### Supplied records
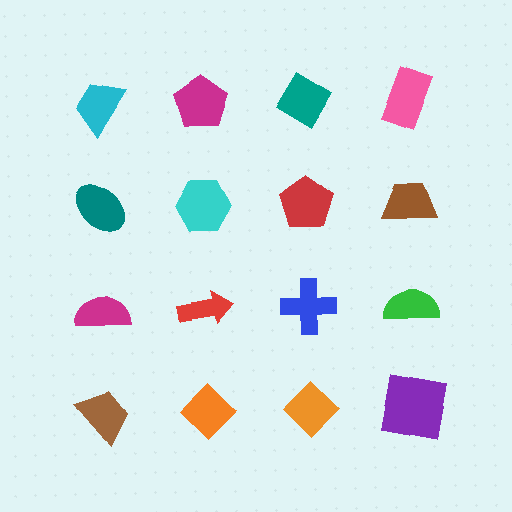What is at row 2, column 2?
A cyan hexagon.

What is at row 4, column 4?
A purple square.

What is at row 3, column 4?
A green semicircle.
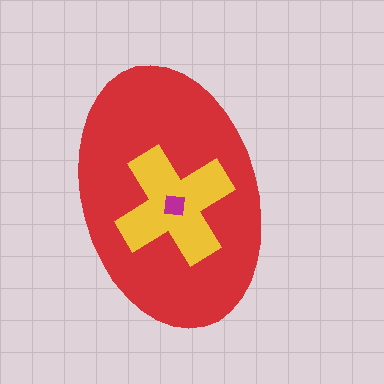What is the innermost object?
The magenta square.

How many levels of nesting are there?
3.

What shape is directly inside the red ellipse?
The yellow cross.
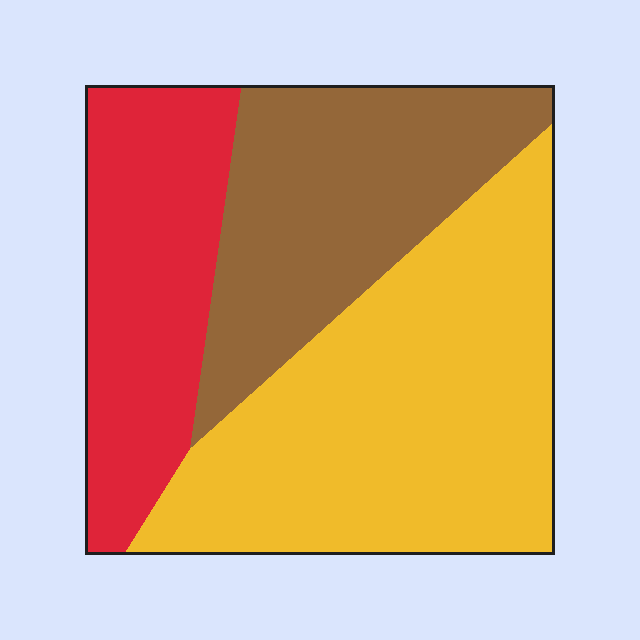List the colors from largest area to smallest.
From largest to smallest: yellow, brown, red.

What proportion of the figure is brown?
Brown covers 29% of the figure.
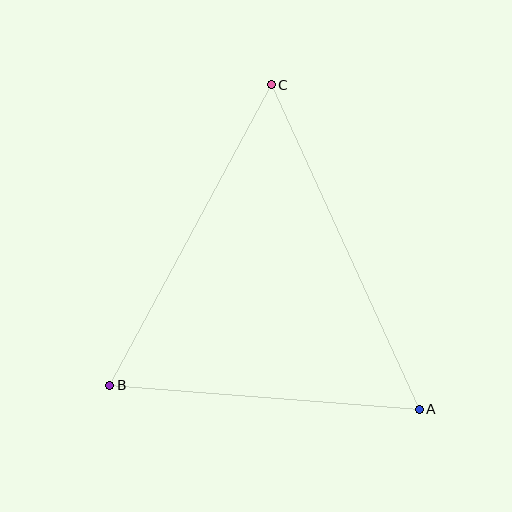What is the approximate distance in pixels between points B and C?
The distance between B and C is approximately 341 pixels.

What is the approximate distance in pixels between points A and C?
The distance between A and C is approximately 357 pixels.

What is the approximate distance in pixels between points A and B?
The distance between A and B is approximately 310 pixels.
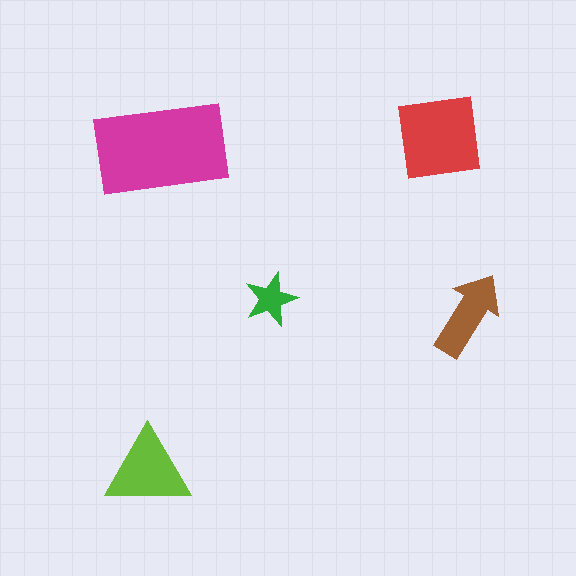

### Job
Beginning at the line that contains "What proportion of the figure is brown?", retype each line of the data above through the very last one. Do not retype the pictures.

### Task solution
What proportion of the figure is brown?
Brown covers 29% of the figure.
What is the approximate distance in pixels between points B and C?
The distance between B and C is approximately 341 pixels.

What is the approximate distance in pixels between points A and C?
The distance between A and C is approximately 357 pixels.

What is the approximate distance in pixels between points A and B?
The distance between A and B is approximately 310 pixels.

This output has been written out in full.